● GOAL: Starting at the line that contains "What are the pixel coordinates of point B?", copy every line down to the line that contains "Which objects stayed", inclusive, exactly as it stands. Omit all other lines.

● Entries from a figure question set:
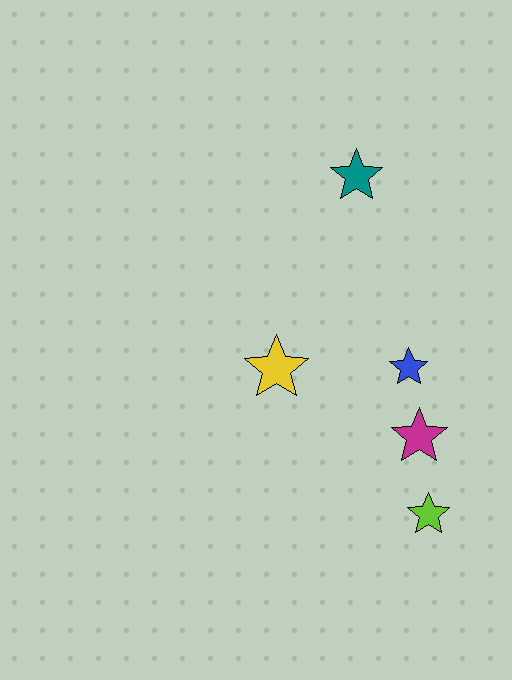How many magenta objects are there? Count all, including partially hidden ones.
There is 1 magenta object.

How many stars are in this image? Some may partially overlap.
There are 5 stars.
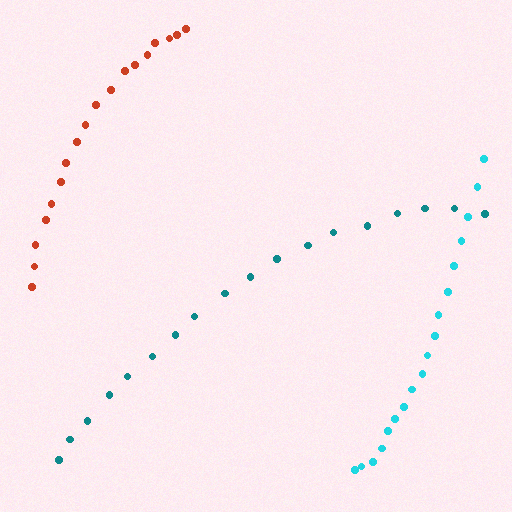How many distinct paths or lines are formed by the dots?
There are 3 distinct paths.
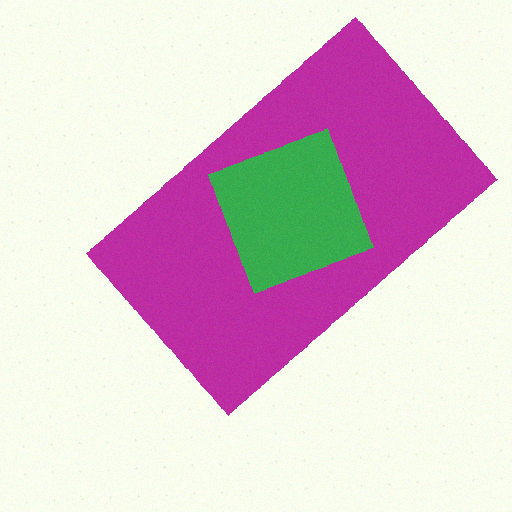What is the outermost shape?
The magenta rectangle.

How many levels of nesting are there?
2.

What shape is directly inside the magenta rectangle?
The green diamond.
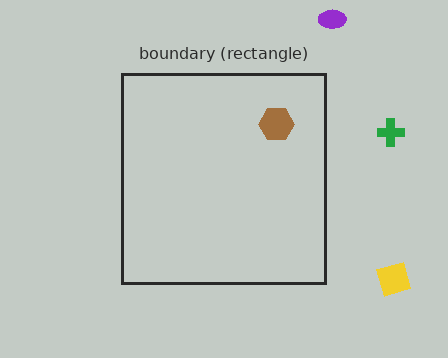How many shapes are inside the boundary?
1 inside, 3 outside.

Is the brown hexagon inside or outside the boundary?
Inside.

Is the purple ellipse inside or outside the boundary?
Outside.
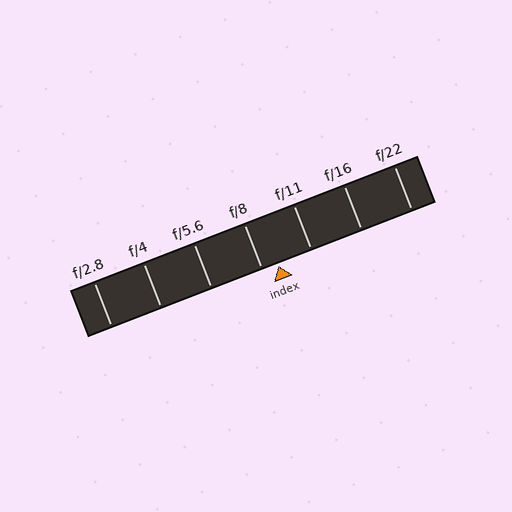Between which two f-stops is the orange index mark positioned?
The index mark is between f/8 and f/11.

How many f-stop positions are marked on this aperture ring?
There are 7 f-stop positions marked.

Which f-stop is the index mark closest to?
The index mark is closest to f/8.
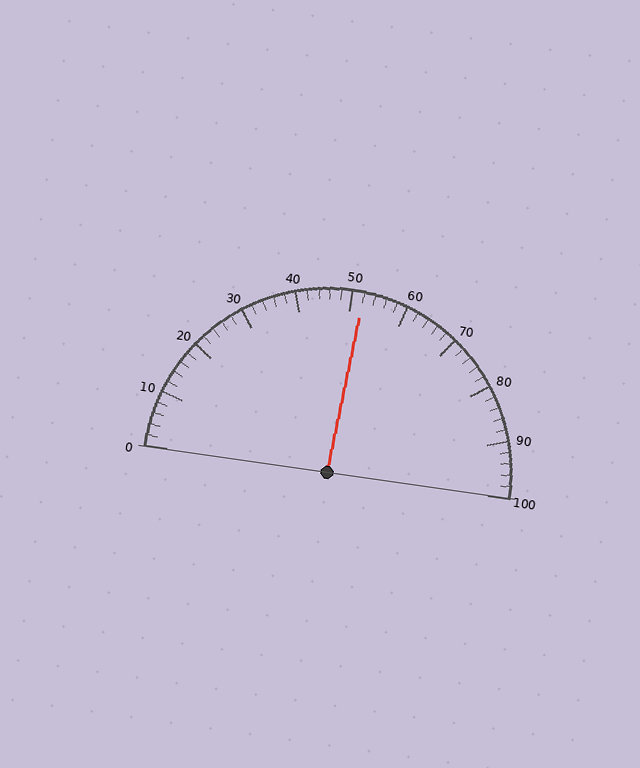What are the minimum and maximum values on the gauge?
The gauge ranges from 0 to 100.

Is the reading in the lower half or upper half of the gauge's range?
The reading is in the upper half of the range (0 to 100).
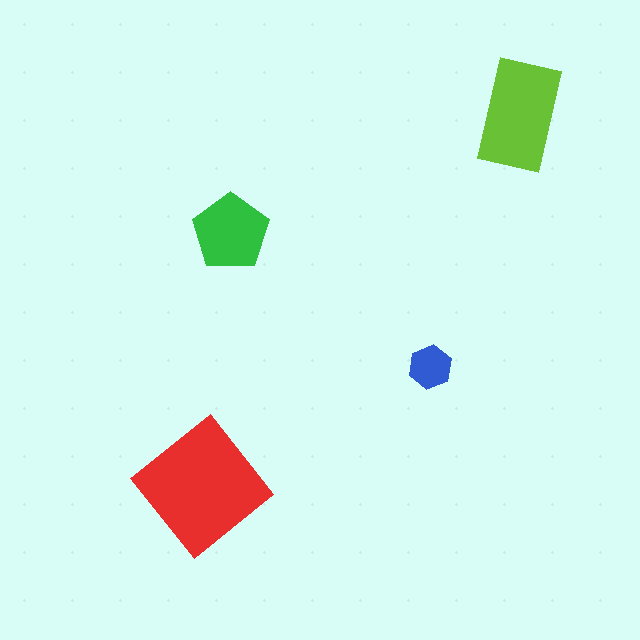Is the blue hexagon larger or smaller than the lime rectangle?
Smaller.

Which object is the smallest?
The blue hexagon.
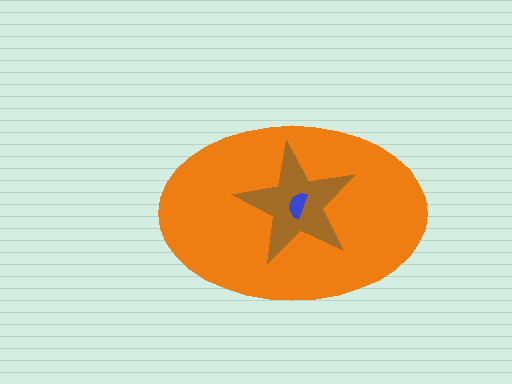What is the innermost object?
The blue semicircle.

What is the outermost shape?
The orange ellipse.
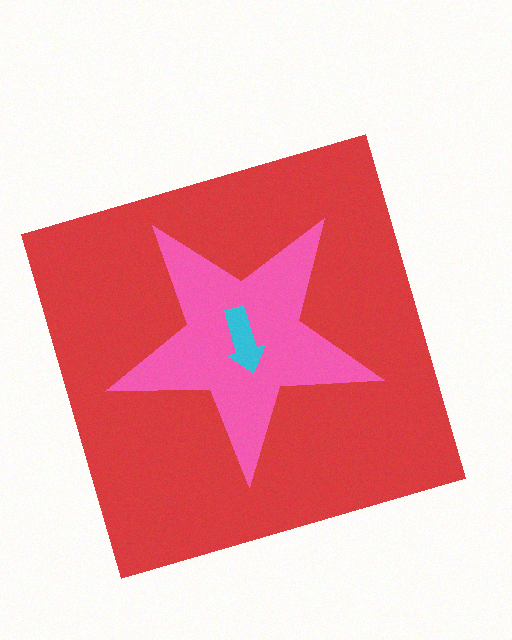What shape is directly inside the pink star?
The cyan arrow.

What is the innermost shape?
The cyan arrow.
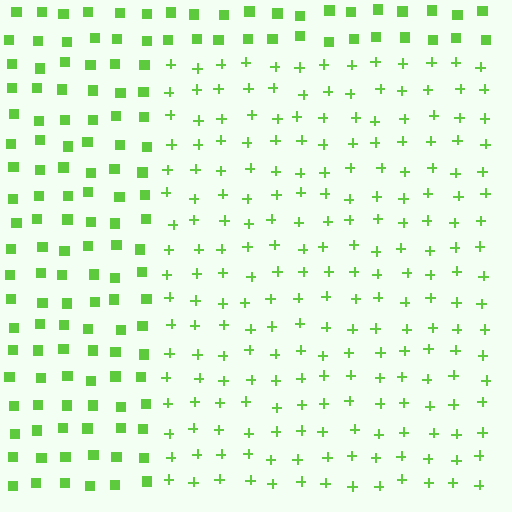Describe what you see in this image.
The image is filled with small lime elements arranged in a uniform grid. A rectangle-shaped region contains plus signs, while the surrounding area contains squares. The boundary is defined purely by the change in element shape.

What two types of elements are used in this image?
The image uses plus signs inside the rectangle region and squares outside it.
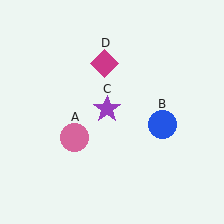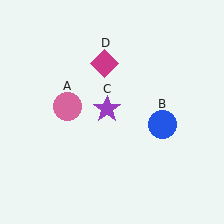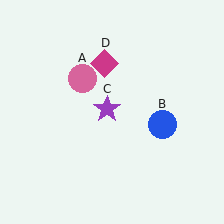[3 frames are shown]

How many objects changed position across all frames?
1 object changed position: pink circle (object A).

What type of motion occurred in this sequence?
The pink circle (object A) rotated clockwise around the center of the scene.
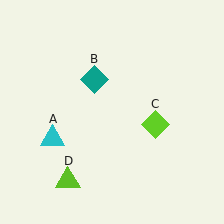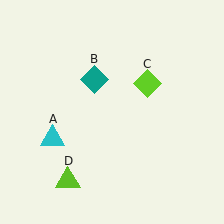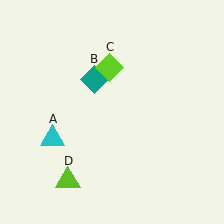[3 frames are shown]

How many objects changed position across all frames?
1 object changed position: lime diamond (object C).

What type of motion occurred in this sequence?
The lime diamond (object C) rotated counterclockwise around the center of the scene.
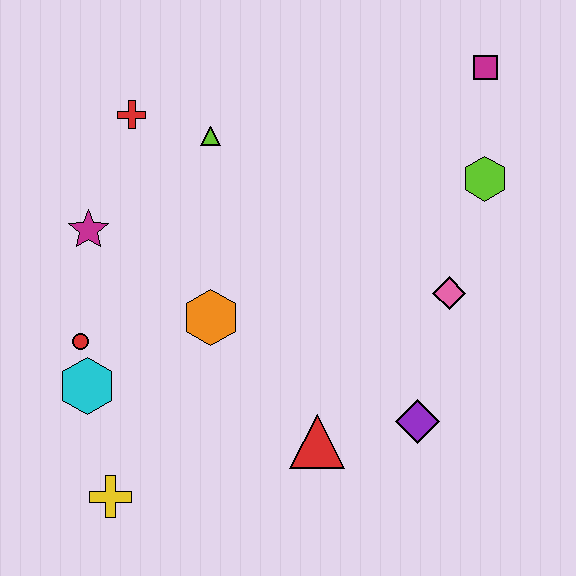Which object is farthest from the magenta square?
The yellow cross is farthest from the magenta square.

...

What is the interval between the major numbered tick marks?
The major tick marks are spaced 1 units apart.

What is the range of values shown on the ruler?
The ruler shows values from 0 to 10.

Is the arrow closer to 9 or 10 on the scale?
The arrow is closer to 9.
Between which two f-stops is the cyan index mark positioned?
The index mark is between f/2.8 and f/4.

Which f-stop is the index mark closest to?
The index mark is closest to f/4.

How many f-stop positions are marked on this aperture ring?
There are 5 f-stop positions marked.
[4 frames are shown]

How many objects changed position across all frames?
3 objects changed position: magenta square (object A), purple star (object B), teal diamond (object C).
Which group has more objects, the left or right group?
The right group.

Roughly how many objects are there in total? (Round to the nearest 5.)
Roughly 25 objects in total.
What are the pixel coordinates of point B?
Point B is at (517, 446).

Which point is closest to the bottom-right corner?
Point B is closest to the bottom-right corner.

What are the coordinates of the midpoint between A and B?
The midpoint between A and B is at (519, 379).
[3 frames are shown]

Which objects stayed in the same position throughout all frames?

● SOLVED EXERCISE:
What are the pixel coordinates of point B?
Point B is at (517, 446).

Which point is closest to the bottom-right corner?
Point B is closest to the bottom-right corner.

What are the coordinates of the midpoint between A and B?
The midpoint between A and B is at (519, 379).
[3 frames are shown]

Which objects stayed in the same position throughout all frames?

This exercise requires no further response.